:: WHAT YOU ARE ASKED TO DO ::
Transcribe every entry word for word. Skip the pictures.

:: ENTRIES PROVIDED ::

%%

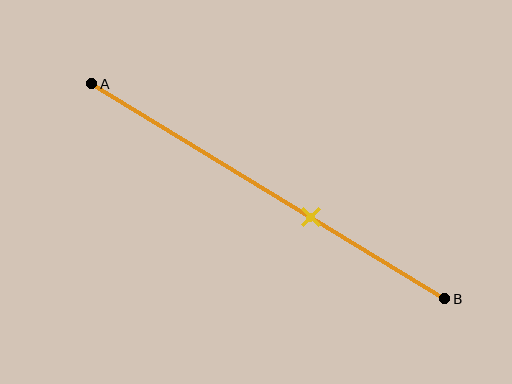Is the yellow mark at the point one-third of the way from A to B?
No, the mark is at about 60% from A, not at the 33% one-third point.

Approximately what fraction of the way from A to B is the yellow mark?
The yellow mark is approximately 60% of the way from A to B.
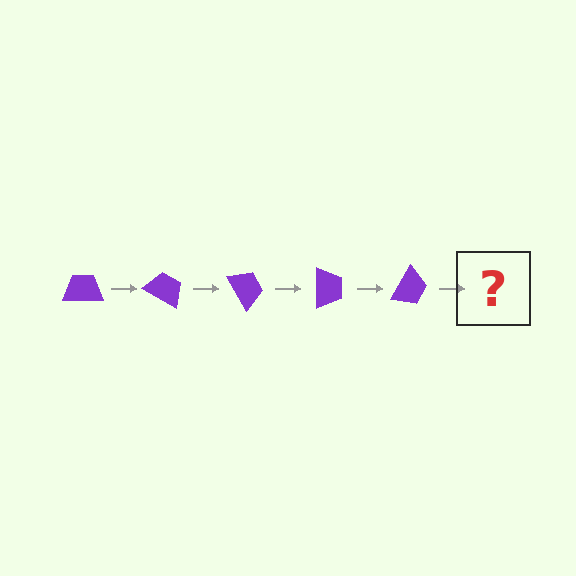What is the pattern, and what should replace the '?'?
The pattern is that the trapezoid rotates 30 degrees clockwise each step. The '?' should be a purple trapezoid rotated 150 degrees clockwise.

%%

:: ANSWER ::
Is the yellow mark at the point one-third of the way from A to B?
No, the mark is at about 60% from A, not at the 33% one-third point.

Approximately what fraction of the way from A to B is the yellow mark?
The yellow mark is approximately 60% of the way from A to B.
What is the pattern, and what should replace the '?'?
The pattern is that the trapezoid rotates 30 degrees clockwise each step. The '?' should be a purple trapezoid rotated 150 degrees clockwise.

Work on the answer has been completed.